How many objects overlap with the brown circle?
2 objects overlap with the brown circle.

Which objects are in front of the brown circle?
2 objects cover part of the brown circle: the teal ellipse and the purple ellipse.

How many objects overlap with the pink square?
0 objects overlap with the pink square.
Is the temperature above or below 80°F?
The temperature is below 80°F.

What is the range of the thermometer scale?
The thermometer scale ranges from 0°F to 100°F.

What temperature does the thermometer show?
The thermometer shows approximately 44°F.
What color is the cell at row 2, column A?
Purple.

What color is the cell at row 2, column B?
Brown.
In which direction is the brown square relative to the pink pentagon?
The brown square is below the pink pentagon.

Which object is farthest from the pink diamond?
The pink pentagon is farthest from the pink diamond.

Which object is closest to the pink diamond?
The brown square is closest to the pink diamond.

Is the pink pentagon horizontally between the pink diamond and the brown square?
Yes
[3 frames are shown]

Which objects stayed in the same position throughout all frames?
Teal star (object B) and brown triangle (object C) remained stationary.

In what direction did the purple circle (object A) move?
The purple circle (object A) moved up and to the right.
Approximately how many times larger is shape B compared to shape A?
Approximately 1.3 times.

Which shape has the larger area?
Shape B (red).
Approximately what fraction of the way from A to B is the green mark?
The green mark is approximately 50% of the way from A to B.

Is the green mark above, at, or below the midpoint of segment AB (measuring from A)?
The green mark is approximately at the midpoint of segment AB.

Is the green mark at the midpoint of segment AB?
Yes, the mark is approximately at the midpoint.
==
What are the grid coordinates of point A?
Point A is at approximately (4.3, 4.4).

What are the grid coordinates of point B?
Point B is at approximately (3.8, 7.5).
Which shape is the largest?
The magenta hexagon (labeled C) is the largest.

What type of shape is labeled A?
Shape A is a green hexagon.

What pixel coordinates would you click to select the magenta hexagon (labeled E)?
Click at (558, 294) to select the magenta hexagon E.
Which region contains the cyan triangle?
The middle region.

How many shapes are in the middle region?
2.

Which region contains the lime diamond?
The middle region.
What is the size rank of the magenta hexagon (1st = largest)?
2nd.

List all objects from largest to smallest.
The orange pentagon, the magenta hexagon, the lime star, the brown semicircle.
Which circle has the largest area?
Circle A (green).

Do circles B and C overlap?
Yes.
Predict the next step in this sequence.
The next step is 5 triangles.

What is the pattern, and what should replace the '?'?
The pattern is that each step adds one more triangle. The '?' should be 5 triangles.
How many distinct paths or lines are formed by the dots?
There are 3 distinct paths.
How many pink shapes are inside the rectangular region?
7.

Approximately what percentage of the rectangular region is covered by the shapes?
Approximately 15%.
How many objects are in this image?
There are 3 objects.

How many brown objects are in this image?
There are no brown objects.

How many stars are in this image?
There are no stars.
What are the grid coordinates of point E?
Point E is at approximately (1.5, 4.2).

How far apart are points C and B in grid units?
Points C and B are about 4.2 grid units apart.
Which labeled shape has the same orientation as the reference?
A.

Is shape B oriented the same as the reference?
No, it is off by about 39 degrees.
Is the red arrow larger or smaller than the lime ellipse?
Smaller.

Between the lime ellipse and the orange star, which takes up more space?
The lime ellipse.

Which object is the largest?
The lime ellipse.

-- Requirement --
From the line that contains "How many objects overlap with the brown" through the line that contains "[3 frames are shown]", reproduce every line exactly, both end lines included.

-- Problem solution --
How many objects overlap with the brown circle?
2 objects overlap with the brown circle.

Which objects are in front of the brown circle?
2 objects cover part of the brown circle: the teal ellipse and the purple ellipse.

How many objects overlap with the pink square?
0 objects overlap with the pink square.
Is the temperature above or below 80°F?
The temperature is below 80°F.

What is the range of the thermometer scale?
The thermometer scale ranges from 0°F to 100°F.

What temperature does the thermometer show?
The thermometer shows approximately 44°F.
What color is the cell at row 2, column A?
Purple.

What color is the cell at row 2, column B?
Brown.
In which direction is the brown square relative to the pink pentagon?
The brown square is below the pink pentagon.

Which object is farthest from the pink diamond?
The pink pentagon is farthest from the pink diamond.

Which object is closest to the pink diamond?
The brown square is closest to the pink diamond.

Is the pink pentagon horizontally between the pink diamond and the brown square?
Yes
[3 frames are shown]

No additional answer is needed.